Exercise details - Write out each line beneath this one exactly as it reads.

Stored records -
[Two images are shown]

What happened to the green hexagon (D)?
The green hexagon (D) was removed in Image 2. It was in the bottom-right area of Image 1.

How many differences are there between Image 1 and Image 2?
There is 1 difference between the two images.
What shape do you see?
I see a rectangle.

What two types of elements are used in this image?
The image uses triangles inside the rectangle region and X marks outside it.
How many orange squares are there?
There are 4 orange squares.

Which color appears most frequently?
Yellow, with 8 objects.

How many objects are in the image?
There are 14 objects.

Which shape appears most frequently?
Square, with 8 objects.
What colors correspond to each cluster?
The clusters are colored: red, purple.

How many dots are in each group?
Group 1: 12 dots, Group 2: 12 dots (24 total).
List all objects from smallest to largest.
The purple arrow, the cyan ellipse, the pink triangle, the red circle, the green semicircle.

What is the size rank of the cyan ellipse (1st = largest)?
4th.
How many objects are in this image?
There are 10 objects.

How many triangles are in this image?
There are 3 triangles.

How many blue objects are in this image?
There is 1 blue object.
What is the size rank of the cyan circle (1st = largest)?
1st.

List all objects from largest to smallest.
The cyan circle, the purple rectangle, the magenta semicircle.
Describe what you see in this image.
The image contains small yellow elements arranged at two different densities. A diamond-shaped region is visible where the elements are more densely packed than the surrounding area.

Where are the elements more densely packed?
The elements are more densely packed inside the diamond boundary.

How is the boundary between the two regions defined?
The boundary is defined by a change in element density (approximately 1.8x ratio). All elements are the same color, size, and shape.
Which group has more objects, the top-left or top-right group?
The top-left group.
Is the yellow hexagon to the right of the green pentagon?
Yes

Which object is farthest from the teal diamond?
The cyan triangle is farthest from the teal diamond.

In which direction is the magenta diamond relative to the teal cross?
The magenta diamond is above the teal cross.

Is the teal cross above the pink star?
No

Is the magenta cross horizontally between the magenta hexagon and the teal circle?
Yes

The result -
[Two images are shown]

What happened to the green hexagon (D)?
The green hexagon (D) was removed in Image 2. It was in the bottom-right area of Image 1.

How many differences are there between Image 1 and Image 2?
There is 1 difference between the two images.
What shape do you see?
I see a rectangle.

What two types of elements are used in this image?
The image uses triangles inside the rectangle region and X marks outside it.
How many orange squares are there?
There are 4 orange squares.

Which color appears most frequently?
Yellow, with 8 objects.

How many objects are in the image?
There are 14 objects.

Which shape appears most frequently?
Square, with 8 objects.
What colors correspond to each cluster?
The clusters are colored: red, purple.

How many dots are in each group?
Group 1: 12 dots, Group 2: 12 dots (24 total).
List all objects from smallest to largest.
The purple arrow, the cyan ellipse, the pink triangle, the red circle, the green semicircle.

What is the size rank of the cyan ellipse (1st = largest)?
4th.
How many objects are in this image?
There are 10 objects.

How many triangles are in this image?
There are 3 triangles.

How many blue objects are in this image?
There is 1 blue object.
What is the size rank of the cyan circle (1st = largest)?
1st.

List all objects from largest to smallest.
The cyan circle, the purple rectangle, the magenta semicircle.
Describe what you see in this image.
The image contains small yellow elements arranged at two different densities. A diamond-shaped region is visible where the elements are more densely packed than the surrounding area.

Where are the elements more densely packed?
The elements are more densely packed inside the diamond boundary.

How is the boundary between the two regions defined?
The boundary is defined by a change in element density (approximately 1.8x ratio). All elements are the same color, size, and shape.
Which group has more objects, the top-left or top-right group?
The top-left group.
Is the yellow hexagon to the right of the green pentagon?
Yes

Which object is farthest from the teal diamond?
The cyan triangle is farthest from the teal diamond.

In which direction is the magenta diamond relative to the teal cross?
The magenta diamond is above the teal cross.

Is the teal cross above the pink star?
No

Is the magenta cross horizontally between the magenta hexagon and the teal circle?
Yes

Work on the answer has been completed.